- _Exercise details_: Transcribe the records below exactly, leaving out any pictures.

- _Task data_:

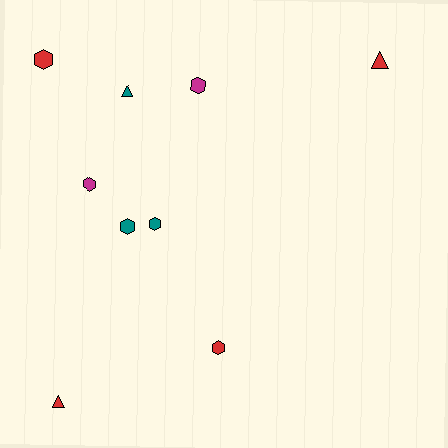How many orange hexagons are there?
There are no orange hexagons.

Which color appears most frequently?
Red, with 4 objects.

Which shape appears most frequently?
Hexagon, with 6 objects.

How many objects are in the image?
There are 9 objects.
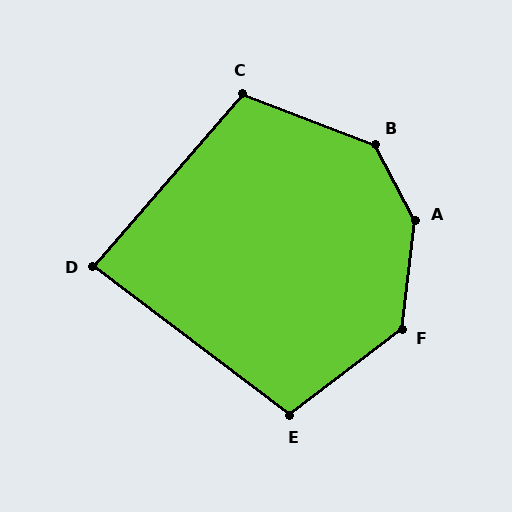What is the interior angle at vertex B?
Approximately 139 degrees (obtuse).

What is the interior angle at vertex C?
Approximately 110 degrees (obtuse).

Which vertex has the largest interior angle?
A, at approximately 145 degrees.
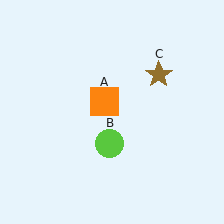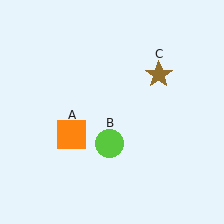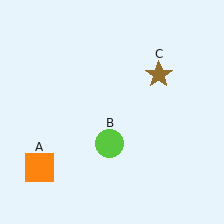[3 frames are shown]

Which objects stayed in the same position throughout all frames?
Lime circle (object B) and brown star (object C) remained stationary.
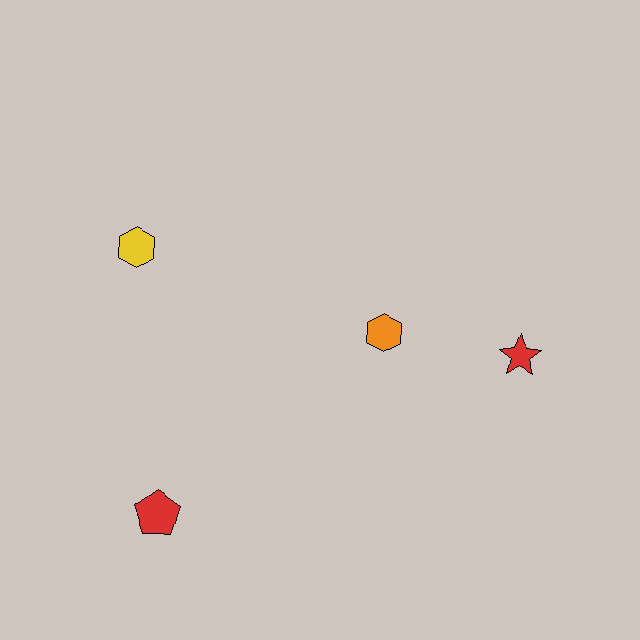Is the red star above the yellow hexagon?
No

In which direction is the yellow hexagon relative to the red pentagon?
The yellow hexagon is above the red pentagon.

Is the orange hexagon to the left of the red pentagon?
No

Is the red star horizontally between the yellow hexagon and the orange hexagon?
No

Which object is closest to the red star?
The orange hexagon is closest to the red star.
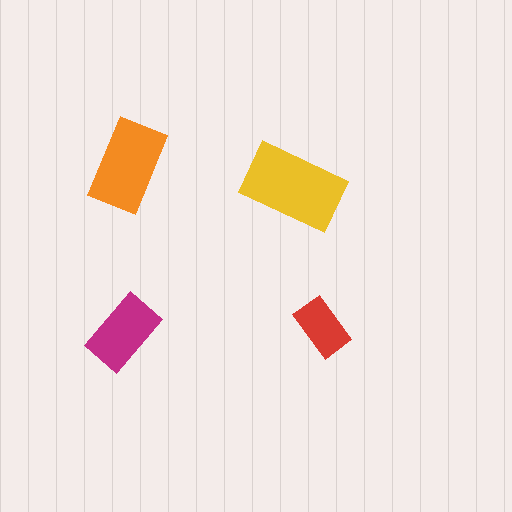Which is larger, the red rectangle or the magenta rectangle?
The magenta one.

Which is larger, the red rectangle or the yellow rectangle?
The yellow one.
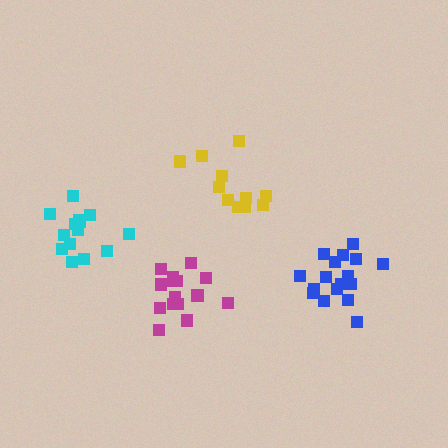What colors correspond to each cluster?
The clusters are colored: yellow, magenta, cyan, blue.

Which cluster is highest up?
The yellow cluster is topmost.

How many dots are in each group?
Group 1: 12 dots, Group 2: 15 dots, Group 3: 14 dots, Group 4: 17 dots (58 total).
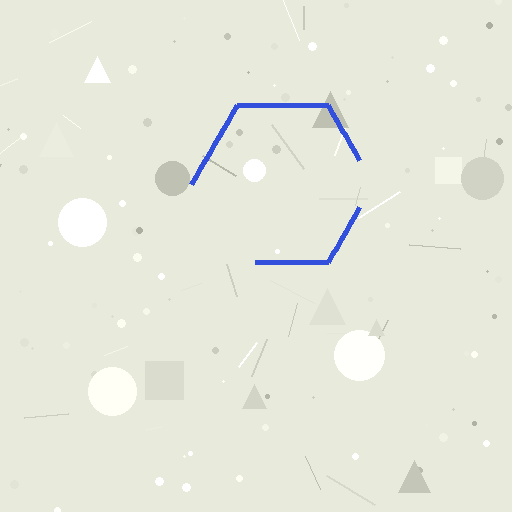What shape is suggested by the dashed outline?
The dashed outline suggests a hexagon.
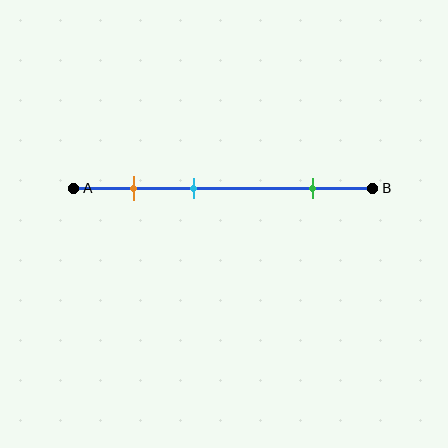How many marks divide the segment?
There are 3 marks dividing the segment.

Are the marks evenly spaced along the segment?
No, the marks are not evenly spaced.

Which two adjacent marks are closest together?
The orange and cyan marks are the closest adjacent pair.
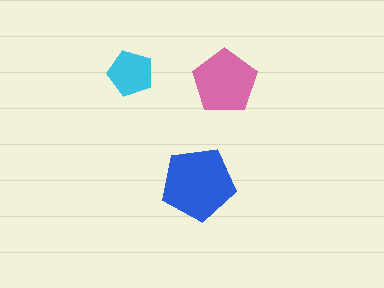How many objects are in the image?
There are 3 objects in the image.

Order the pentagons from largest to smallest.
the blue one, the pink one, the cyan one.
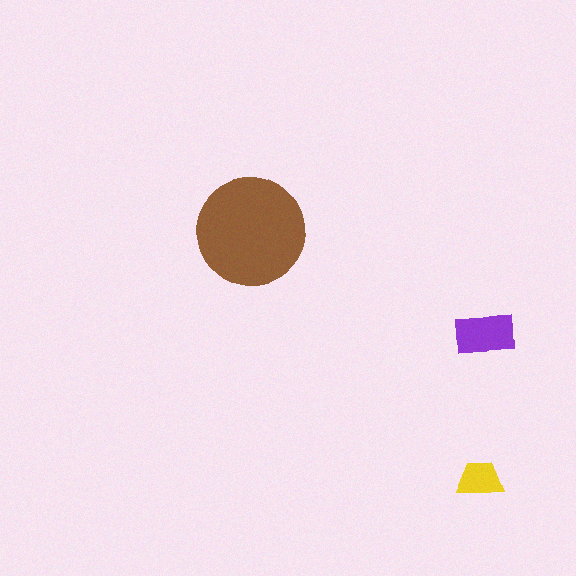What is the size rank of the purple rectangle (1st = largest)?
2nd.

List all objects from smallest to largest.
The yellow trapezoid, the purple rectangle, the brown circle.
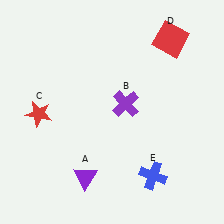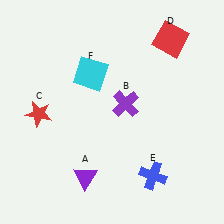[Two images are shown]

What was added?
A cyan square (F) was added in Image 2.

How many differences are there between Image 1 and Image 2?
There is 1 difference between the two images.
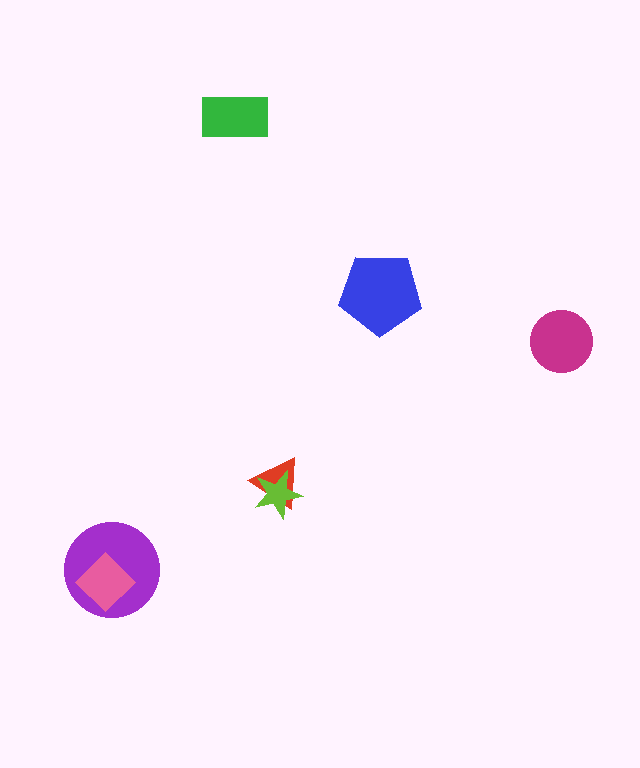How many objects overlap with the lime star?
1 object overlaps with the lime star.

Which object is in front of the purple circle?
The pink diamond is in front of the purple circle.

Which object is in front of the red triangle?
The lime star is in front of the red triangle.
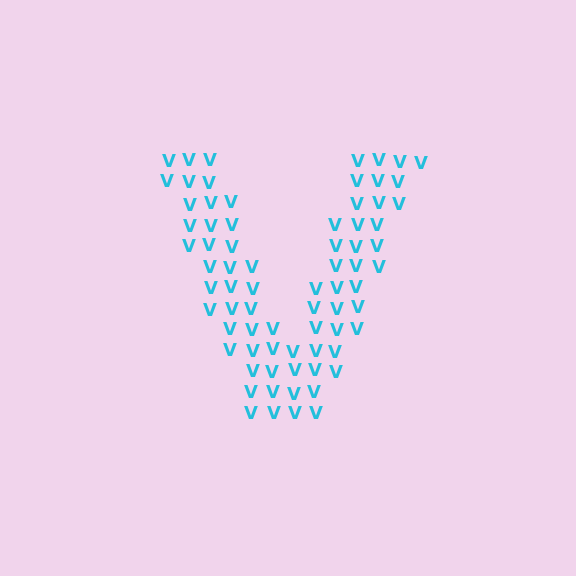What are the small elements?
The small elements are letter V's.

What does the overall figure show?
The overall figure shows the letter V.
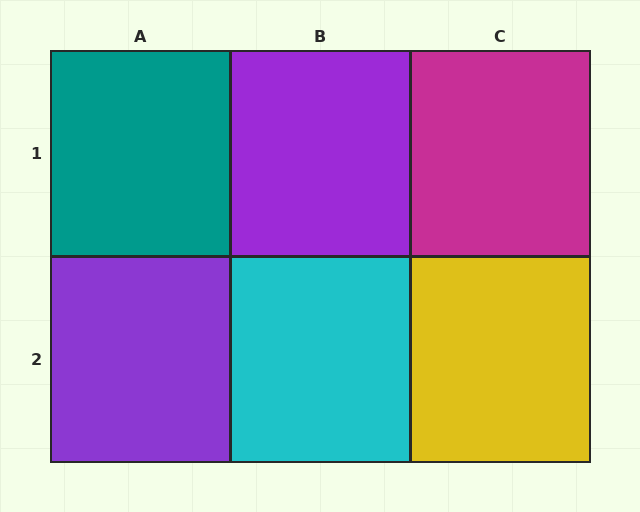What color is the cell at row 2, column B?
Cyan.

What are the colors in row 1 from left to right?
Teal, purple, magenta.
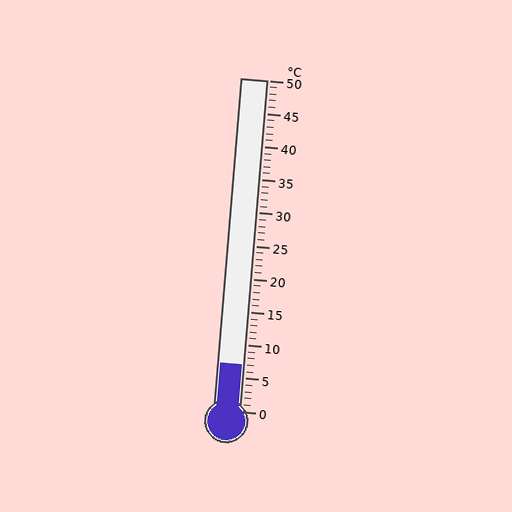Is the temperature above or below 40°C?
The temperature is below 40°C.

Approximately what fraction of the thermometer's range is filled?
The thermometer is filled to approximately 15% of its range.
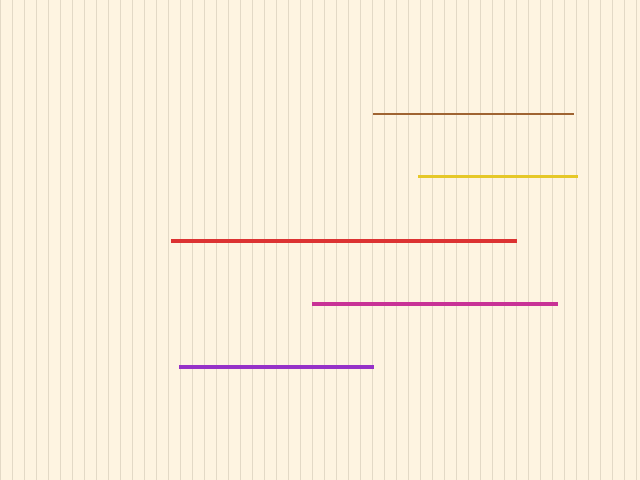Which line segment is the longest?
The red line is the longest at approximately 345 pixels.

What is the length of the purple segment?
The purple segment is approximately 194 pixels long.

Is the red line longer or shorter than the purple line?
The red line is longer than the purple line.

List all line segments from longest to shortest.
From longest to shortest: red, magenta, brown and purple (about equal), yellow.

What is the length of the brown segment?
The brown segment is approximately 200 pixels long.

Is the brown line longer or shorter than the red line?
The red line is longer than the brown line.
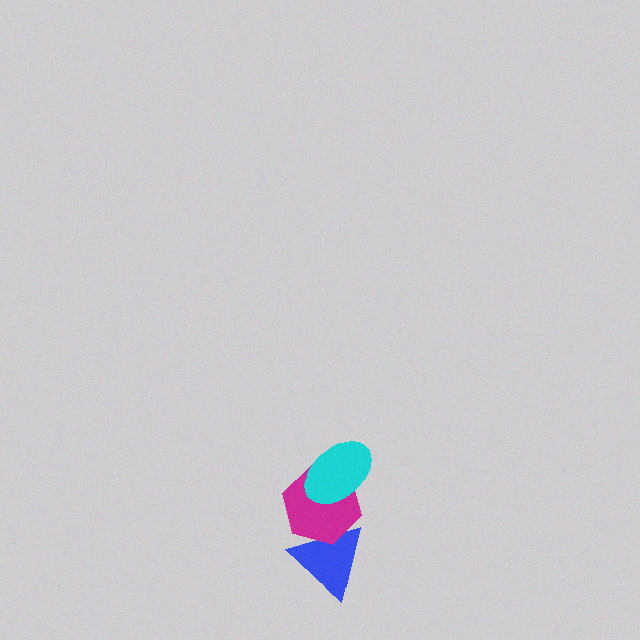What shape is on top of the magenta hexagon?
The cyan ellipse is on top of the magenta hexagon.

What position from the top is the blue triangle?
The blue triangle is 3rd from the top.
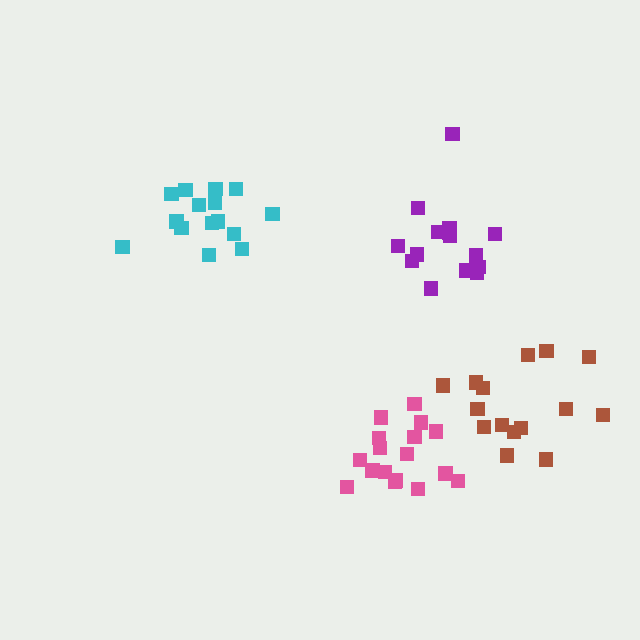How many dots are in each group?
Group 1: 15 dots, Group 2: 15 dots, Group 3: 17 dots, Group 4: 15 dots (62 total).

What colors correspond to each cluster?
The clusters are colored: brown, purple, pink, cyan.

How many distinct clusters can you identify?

- _Answer to the exercise_:
How many orange hexagons are there?
There are no orange hexagons.

Which color appears most frequently?
Red, with 4 objects.

Which shape appears most frequently?
Hexagon, with 6 objects.

How many objects are in the image?
There are 9 objects.
What is the interior angle at vertex B?
Approximately 139 degrees (obtuse).

What is the interior angle at vertex C?
Approximately 110 degrees (obtuse).

Which vertex has the largest interior angle?
A, at approximately 145 degrees.
[3 frames are shown]

Which objects stayed in the same position throughout all frames?
Lime circle (object B) and brown star (object C) remained stationary.
Is the red star above the yellow hexagon?
No

In which direction is the yellow hexagon relative to the red pentagon?
The yellow hexagon is above the red pentagon.

Is the orange hexagon to the left of the red pentagon?
No

Is the red star horizontally between the yellow hexagon and the orange hexagon?
No

Which object is closest to the red star?
The orange hexagon is closest to the red star.
Which is larger, the red rectangle or the magenta rectangle?
The magenta one.

Which is larger, the red rectangle or the yellow rectangle?
The yellow one.
What colors correspond to each cluster?
The clusters are colored: yellow, magenta, cyan, blue.

Which cluster is highest up?
The yellow cluster is topmost.

How many dots are in each group?
Group 1: 12 dots, Group 2: 15 dots, Group 3: 14 dots, Group 4: 17 dots (58 total).
What shape is suggested by the dashed outline?
The dashed outline suggests a hexagon.
How many marks divide the segment?
There are 3 marks dividing the segment.

Are the marks evenly spaced along the segment?
No, the marks are not evenly spaced.

Which two adjacent marks are closest together?
The orange and cyan marks are the closest adjacent pair.
How many objects are in the image?
There are 3 objects in the image.

Order the pentagons from largest to smallest.
the blue one, the pink one, the cyan one.
What is the size rank of the purple rectangle (1st = largest)?
2nd.

List all objects from smallest to largest.
The yellow trapezoid, the purple rectangle, the brown circle.
[Two images are shown]

What was added?
A cyan square (F) was added in Image 2.

How many differences are there between Image 1 and Image 2?
There is 1 difference between the two images.
How many objects overlap with the lime star?
1 object overlaps with the lime star.

Which object is in front of the purple circle?
The pink diamond is in front of the purple circle.

Which object is in front of the red triangle?
The lime star is in front of the red triangle.
What are the small elements?
The small elements are letter V's.

What does the overall figure show?
The overall figure shows the letter V.
What color is the cell at row 2, column B?
Cyan.

What are the colors in row 1 from left to right?
Teal, purple, magenta.
Is the temperature above or below 40°C?
The temperature is below 40°C.

Approximately what fraction of the thermometer's range is filled?
The thermometer is filled to approximately 15% of its range.
Which line segment is the longest?
The red line is the longest at approximately 345 pixels.

What is the length of the purple segment?
The purple segment is approximately 194 pixels long.

Is the red line longer or shorter than the purple line?
The red line is longer than the purple line.

List all line segments from longest to shortest.
From longest to shortest: red, magenta, brown and purple (about equal), yellow.

What is the length of the brown segment?
The brown segment is approximately 200 pixels long.

Is the brown line longer or shorter than the red line?
The red line is longer than the brown line.
What shape is on top of the magenta hexagon?
The cyan ellipse is on top of the magenta hexagon.

What position from the top is the blue triangle?
The blue triangle is 3rd from the top.
How many dots are in each group?
Group 1: 15 dots, Group 2: 15 dots, Group 3: 17 dots, Group 4: 15 dots (62 total).

What colors correspond to each cluster?
The clusters are colored: brown, purple, pink, cyan.

How many distinct clusters can you identify?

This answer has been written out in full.